__Task statement__: Write out the records word for word, with no pictures.

»»

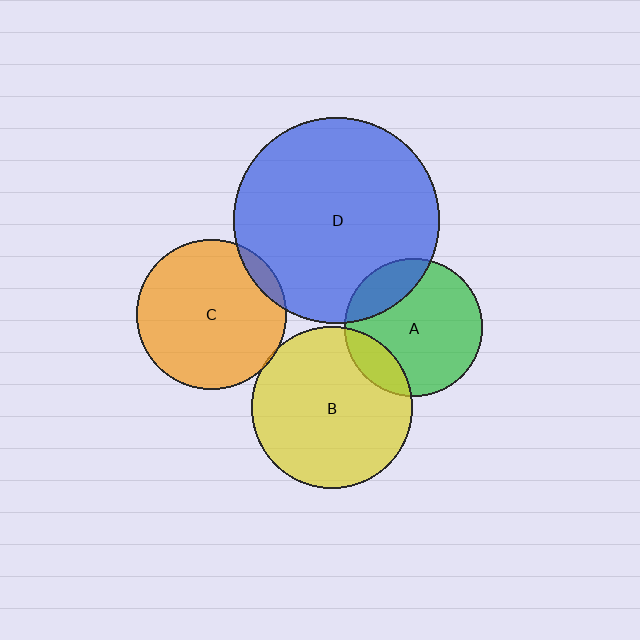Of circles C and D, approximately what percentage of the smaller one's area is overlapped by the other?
Approximately 5%.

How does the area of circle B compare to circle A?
Approximately 1.4 times.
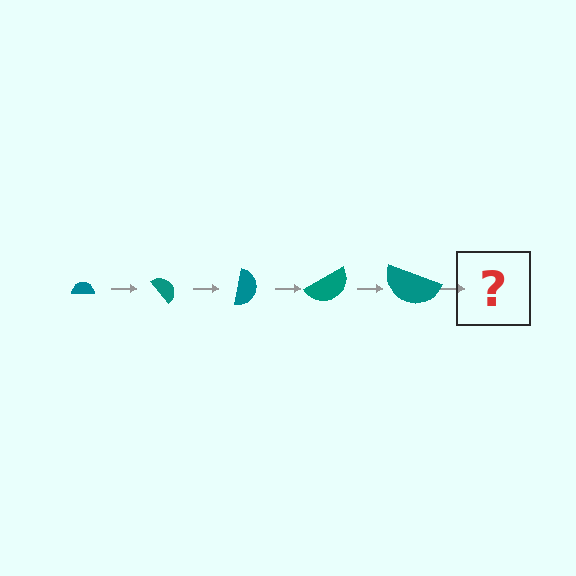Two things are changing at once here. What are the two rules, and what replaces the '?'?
The two rules are that the semicircle grows larger each step and it rotates 50 degrees clockwise each step. The '?' should be a semicircle, larger than the previous one and rotated 250 degrees clockwise from the start.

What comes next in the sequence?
The next element should be a semicircle, larger than the previous one and rotated 250 degrees clockwise from the start.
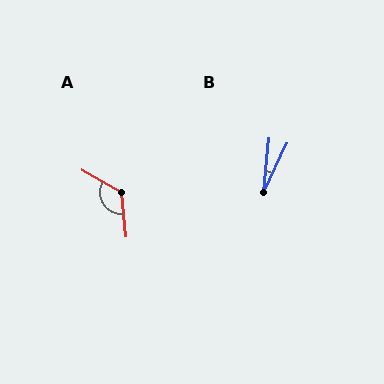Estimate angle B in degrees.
Approximately 20 degrees.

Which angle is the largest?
A, at approximately 125 degrees.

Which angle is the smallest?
B, at approximately 20 degrees.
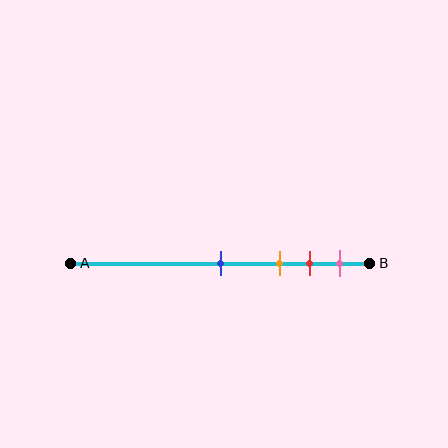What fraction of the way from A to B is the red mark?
The red mark is approximately 80% (0.8) of the way from A to B.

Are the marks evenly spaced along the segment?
No, the marks are not evenly spaced.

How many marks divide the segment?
There are 4 marks dividing the segment.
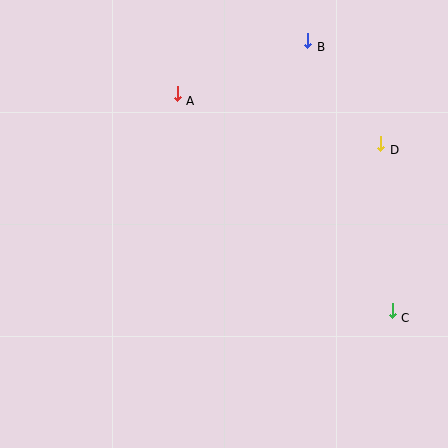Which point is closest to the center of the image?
Point A at (177, 101) is closest to the center.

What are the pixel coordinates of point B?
Point B is at (308, 47).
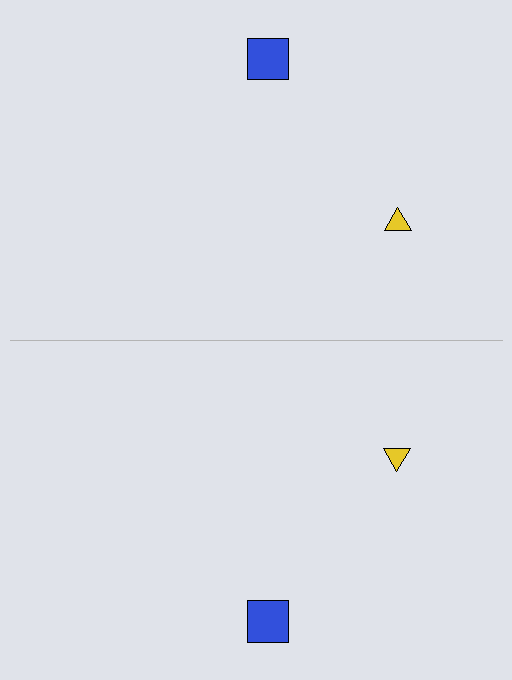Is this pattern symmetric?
Yes, this pattern has bilateral (reflection) symmetry.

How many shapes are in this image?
There are 4 shapes in this image.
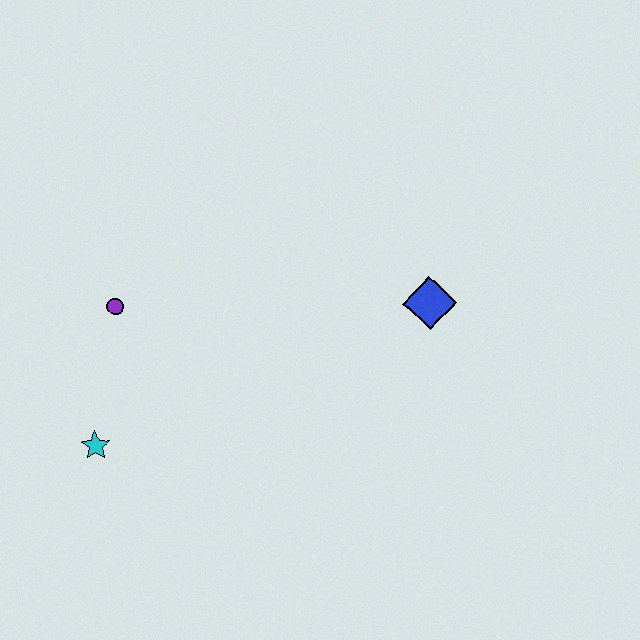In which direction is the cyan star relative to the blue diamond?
The cyan star is to the left of the blue diamond.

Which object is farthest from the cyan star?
The blue diamond is farthest from the cyan star.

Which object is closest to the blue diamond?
The purple circle is closest to the blue diamond.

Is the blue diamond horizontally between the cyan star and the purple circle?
No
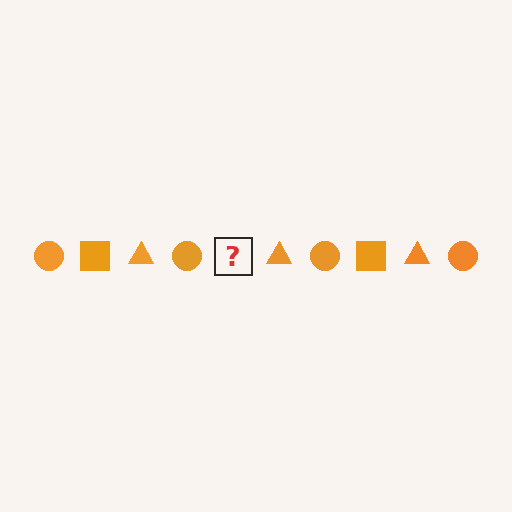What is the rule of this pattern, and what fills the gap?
The rule is that the pattern cycles through circle, square, triangle shapes in orange. The gap should be filled with an orange square.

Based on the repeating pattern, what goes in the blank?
The blank should be an orange square.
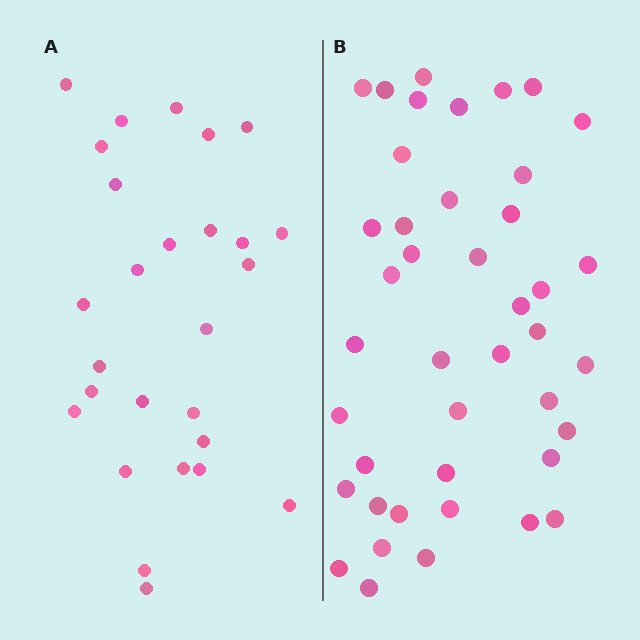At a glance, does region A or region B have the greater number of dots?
Region B (the right region) has more dots.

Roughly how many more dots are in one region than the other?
Region B has approximately 15 more dots than region A.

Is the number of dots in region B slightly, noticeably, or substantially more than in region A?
Region B has substantially more. The ratio is roughly 1.6 to 1.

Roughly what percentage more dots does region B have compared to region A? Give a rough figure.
About 55% more.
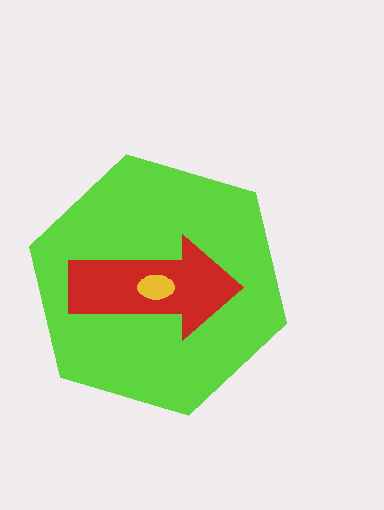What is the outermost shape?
The lime hexagon.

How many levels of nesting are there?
3.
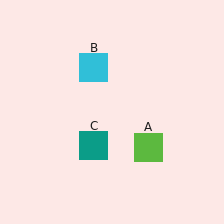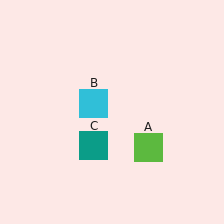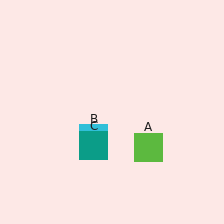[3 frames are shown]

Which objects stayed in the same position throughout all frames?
Lime square (object A) and teal square (object C) remained stationary.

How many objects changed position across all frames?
1 object changed position: cyan square (object B).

««

__Full answer__:
Of circles C and D, approximately what percentage of the smaller one's area is overlapped by the other?
Approximately 5%.

How does the area of circle B compare to circle A?
Approximately 1.4 times.
Two things are changing at once here. What are the two rules, and what replaces the '?'?
The two rules are that the semicircle grows larger each step and it rotates 50 degrees clockwise each step. The '?' should be a semicircle, larger than the previous one and rotated 250 degrees clockwise from the start.

What comes next in the sequence?
The next element should be a semicircle, larger than the previous one and rotated 250 degrees clockwise from the start.
Estimate angle B in degrees.
Approximately 20 degrees.

Which angle is the largest?
A, at approximately 125 degrees.

Which angle is the smallest?
B, at approximately 20 degrees.
What fraction of the way from A to B is the red mark?
The red mark is approximately 80% (0.8) of the way from A to B.

Are the marks evenly spaced along the segment?
No, the marks are not evenly spaced.

How many marks divide the segment?
There are 4 marks dividing the segment.
Which point is closest to the center of the image?
Point A at (177, 101) is closest to the center.

What are the pixel coordinates of point B?
Point B is at (308, 47).
Is this pattern symmetric?
Yes, this pattern has bilateral (reflection) symmetry.

How many shapes are in this image?
There are 4 shapes in this image.
In which direction is the cyan star relative to the blue diamond?
The cyan star is to the left of the blue diamond.

Which object is farthest from the cyan star?
The blue diamond is farthest from the cyan star.

Which object is closest to the blue diamond?
The purple circle is closest to the blue diamond.

Is the blue diamond horizontally between the cyan star and the purple circle?
No
What is the rule of this pattern, and what fills the gap?
The rule is that the pattern cycles through circle, square, triangle shapes in orange. The gap should be filled with an orange square.

Based on the repeating pattern, what goes in the blank?
The blank should be an orange square.
At a glance, does region A or region B have the greater number of dots?
Region B (the right region) has more dots.

Roughly how many more dots are in one region than the other?
Region B has approximately 15 more dots than region A.

Is the number of dots in region B slightly, noticeably, or substantially more than in region A?
Region B has substantially more. The ratio is roughly 1.6 to 1.

Roughly what percentage more dots does region B have compared to region A? Give a rough figure.
About 55% more.
What is the outermost shape?
The lime hexagon.

How many levels of nesting are there?
3.
[3 frames are shown]

Which objects stayed in the same position throughout all frames?
Lime square (object A) and teal square (object C) remained stationary.

How many objects changed position across all frames?
1 object changed position: cyan square (object B).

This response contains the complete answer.